▶ _STATED TASK_
Skip all pictures, then print the remaining material exactly.

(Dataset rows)
** START **

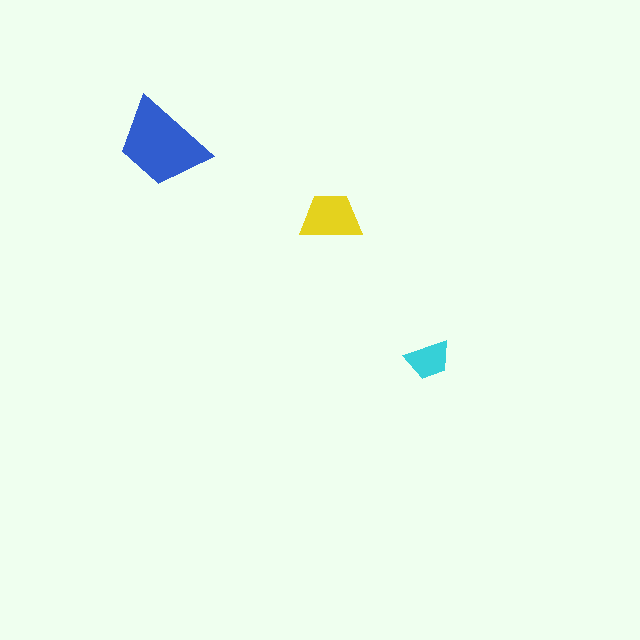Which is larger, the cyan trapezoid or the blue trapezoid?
The blue one.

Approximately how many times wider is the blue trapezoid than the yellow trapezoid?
About 1.5 times wider.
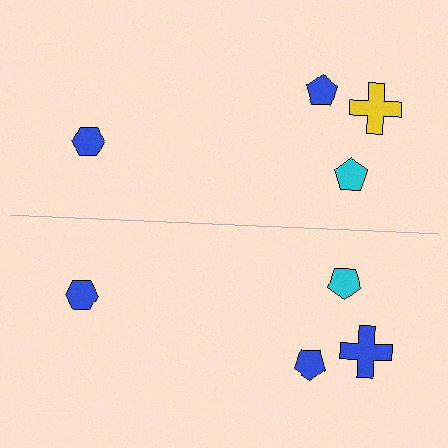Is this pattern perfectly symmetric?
No, the pattern is not perfectly symmetric. The blue cross on the bottom side breaks the symmetry — its mirror counterpart is yellow.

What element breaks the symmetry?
The blue cross on the bottom side breaks the symmetry — its mirror counterpart is yellow.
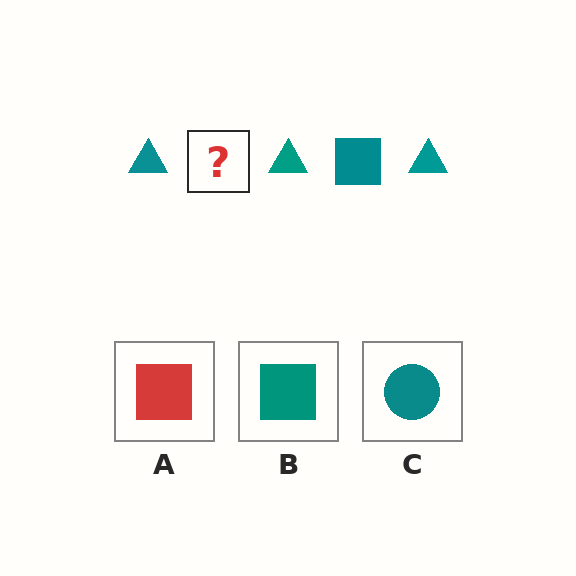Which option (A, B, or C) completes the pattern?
B.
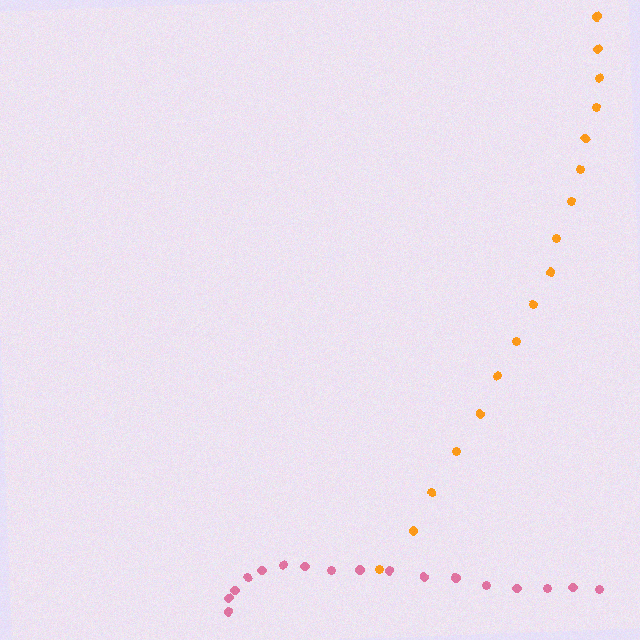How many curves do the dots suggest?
There are 2 distinct paths.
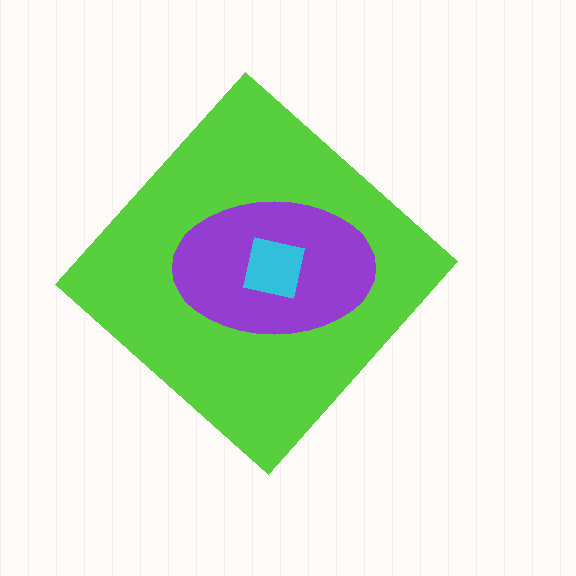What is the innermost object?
The cyan square.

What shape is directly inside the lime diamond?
The purple ellipse.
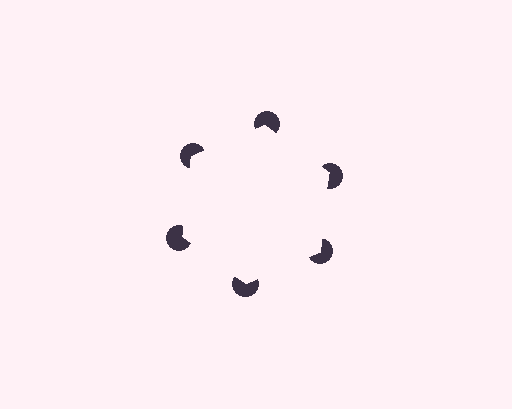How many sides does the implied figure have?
6 sides.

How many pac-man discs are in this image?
There are 6 — one at each vertex of the illusory hexagon.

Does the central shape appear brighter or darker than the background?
It typically appears slightly brighter than the background, even though no actual brightness change is drawn.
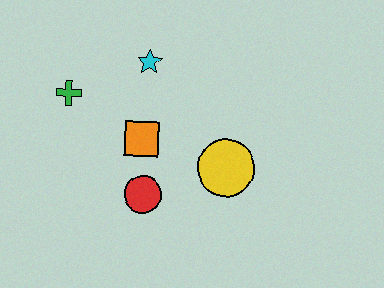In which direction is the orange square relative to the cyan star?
The orange square is below the cyan star.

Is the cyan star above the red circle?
Yes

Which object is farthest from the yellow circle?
The green cross is farthest from the yellow circle.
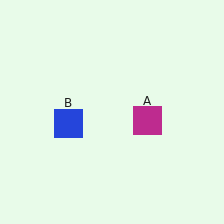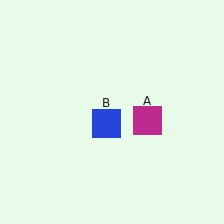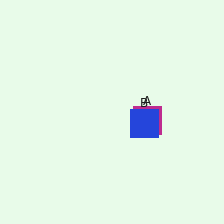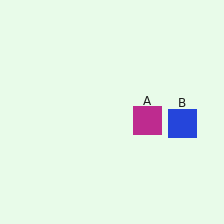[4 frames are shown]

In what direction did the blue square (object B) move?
The blue square (object B) moved right.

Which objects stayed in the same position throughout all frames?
Magenta square (object A) remained stationary.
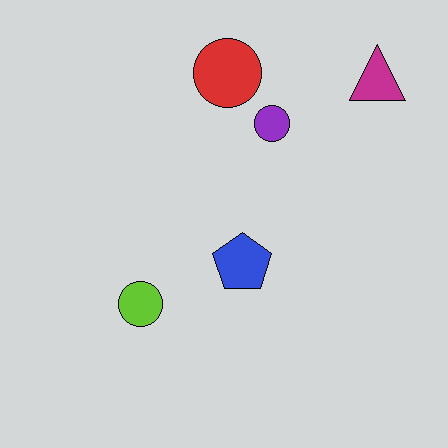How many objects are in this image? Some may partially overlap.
There are 5 objects.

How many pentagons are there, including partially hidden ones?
There is 1 pentagon.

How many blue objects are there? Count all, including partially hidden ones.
There is 1 blue object.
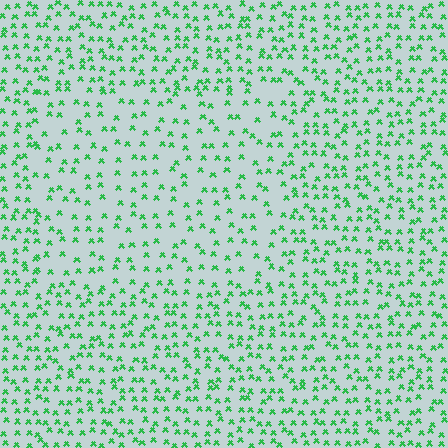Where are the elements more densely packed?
The elements are more densely packed outside the rectangle boundary.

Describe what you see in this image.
The image contains small green elements arranged at two different densities. A rectangle-shaped region is visible where the elements are less densely packed than the surrounding area.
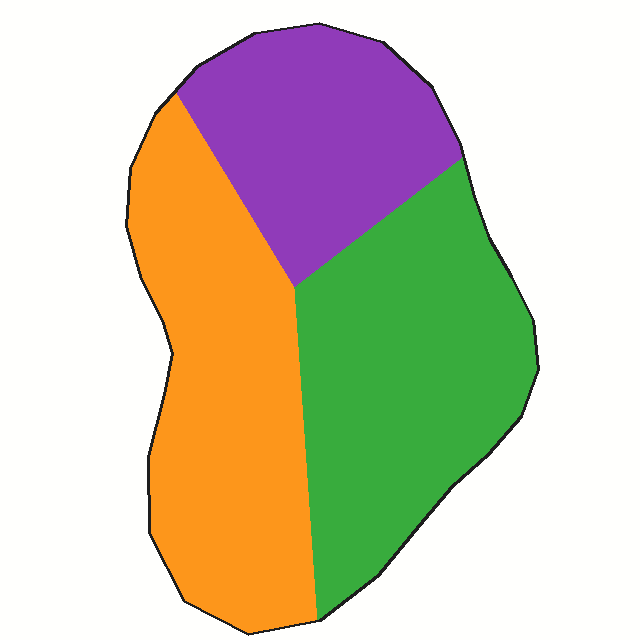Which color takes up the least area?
Purple, at roughly 25%.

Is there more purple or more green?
Green.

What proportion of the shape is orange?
Orange takes up about three eighths (3/8) of the shape.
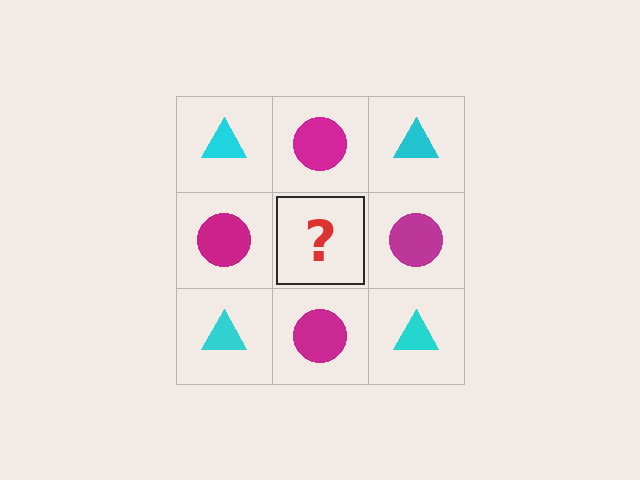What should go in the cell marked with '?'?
The missing cell should contain a cyan triangle.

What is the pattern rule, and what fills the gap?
The rule is that it alternates cyan triangle and magenta circle in a checkerboard pattern. The gap should be filled with a cyan triangle.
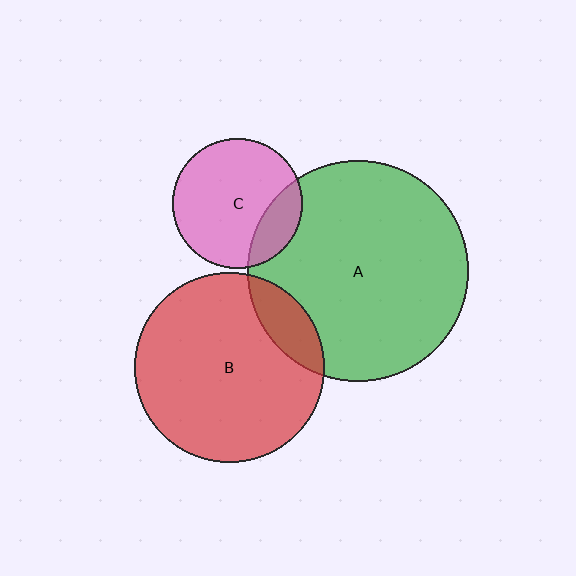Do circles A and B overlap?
Yes.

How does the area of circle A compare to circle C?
Approximately 2.9 times.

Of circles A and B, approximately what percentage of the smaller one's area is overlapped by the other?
Approximately 15%.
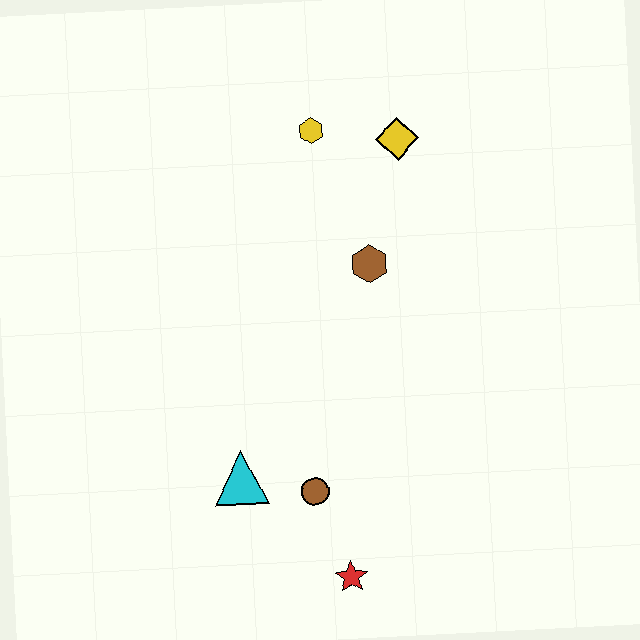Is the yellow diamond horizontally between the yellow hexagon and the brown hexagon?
No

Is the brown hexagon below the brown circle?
No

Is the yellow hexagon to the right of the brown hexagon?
No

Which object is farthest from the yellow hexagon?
The red star is farthest from the yellow hexagon.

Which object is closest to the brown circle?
The cyan triangle is closest to the brown circle.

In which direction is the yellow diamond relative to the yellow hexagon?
The yellow diamond is to the right of the yellow hexagon.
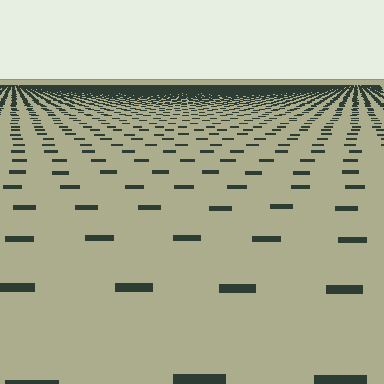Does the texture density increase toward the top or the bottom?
Density increases toward the top.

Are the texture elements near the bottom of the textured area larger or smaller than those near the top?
Larger. Near the bottom, elements are closer to the viewer and appear at a bigger on-screen size.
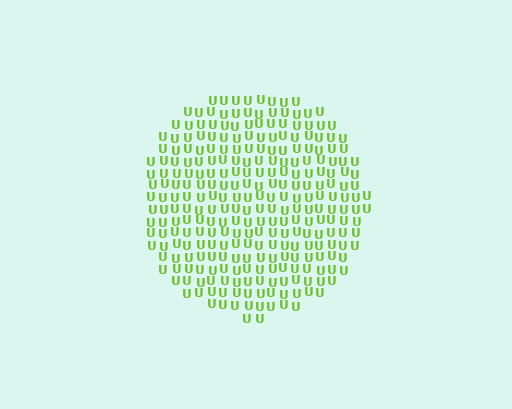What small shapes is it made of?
It is made of small letter U's.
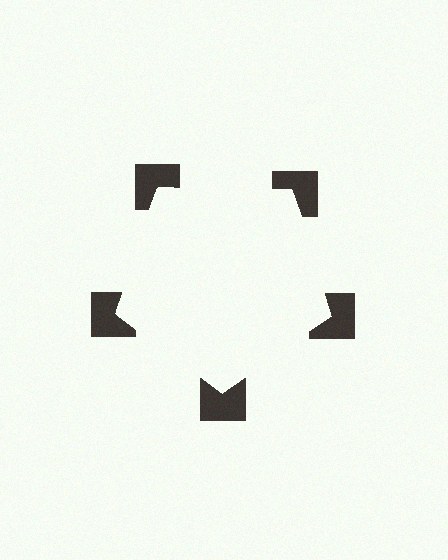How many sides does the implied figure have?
5 sides.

** END **

▶ _ANSWER TO THE PROBLEM_
Which is larger, the cyan trapezoid or the blue trapezoid?
The blue one.

Approximately how many times wider is the blue trapezoid than the yellow trapezoid?
About 1.5 times wider.
Is this pattern perfectly symmetric?
No, the pattern is not perfectly symmetric. The blue cross on the bottom side breaks the symmetry — its mirror counterpart is yellow.

What element breaks the symmetry?
The blue cross on the bottom side breaks the symmetry — its mirror counterpart is yellow.
Which option (A, B, or C) completes the pattern?
B.
How many curves do the dots suggest?
There are 2 distinct paths.
What is the innermost object?
The cyan square.

What shape is directly inside the lime diamond?
The purple ellipse.
How many sides does the implied figure have?
6 sides.

How many pac-man discs are in this image?
There are 6 — one at each vertex of the illusory hexagon.

Does the central shape appear brighter or darker than the background?
It typically appears slightly brighter than the background, even though no actual brightness change is drawn.
In which direction is the orange square relative to the cyan star?
The orange square is below the cyan star.

Is the cyan star above the red circle?
Yes

Which object is farthest from the yellow circle?
The green cross is farthest from the yellow circle.
[4 frames are shown]

In what direction did the blue square (object B) move?
The blue square (object B) moved right.

Which objects stayed in the same position throughout all frames?
Magenta square (object A) remained stationary.
How many objects are in this image? Some may partially overlap.
There are 5 objects.

How many pentagons are there, including partially hidden ones?
There is 1 pentagon.

How many blue objects are there? Count all, including partially hidden ones.
There is 1 blue object.
Where are the elements more densely packed?
The elements are more densely packed outside the rectangle boundary.

Describe what you see in this image.
The image contains small green elements arranged at two different densities. A rectangle-shaped region is visible where the elements are less densely packed than the surrounding area.
Which color takes up the least area?
Purple, at roughly 25%.

Is there more purple or more green?
Green.

What proportion of the shape is orange?
Orange takes up about three eighths (3/8) of the shape.
What should go in the cell marked with '?'?
The missing cell should contain a cyan triangle.

What is the pattern rule, and what fills the gap?
The rule is that it alternates cyan triangle and magenta circle in a checkerboard pattern. The gap should be filled with a cyan triangle.
Do circles A and B overlap?
Yes.

How does the area of circle A compare to circle C?
Approximately 2.9 times.

Of circles A and B, approximately what percentage of the smaller one's area is overlapped by the other?
Approximately 15%.
Is the yellow diamond horizontally between the yellow hexagon and the brown hexagon?
No

Is the brown hexagon below the brown circle?
No

Is the yellow hexagon to the right of the brown hexagon?
No

Which object is farthest from the yellow hexagon?
The red star is farthest from the yellow hexagon.

Which object is closest to the brown circle?
The cyan triangle is closest to the brown circle.

In which direction is the yellow diamond relative to the yellow hexagon?
The yellow diamond is to the right of the yellow hexagon.
Does the texture density increase toward the top or the bottom?
Density increases toward the top.

Are the texture elements near the bottom of the textured area larger or smaller than those near the top?
Larger. Near the bottom, elements are closer to the viewer and appear at a bigger on-screen size.
What small shapes is it made of?
It is made of small letter U's.
How many sides does the implied figure have?
5 sides.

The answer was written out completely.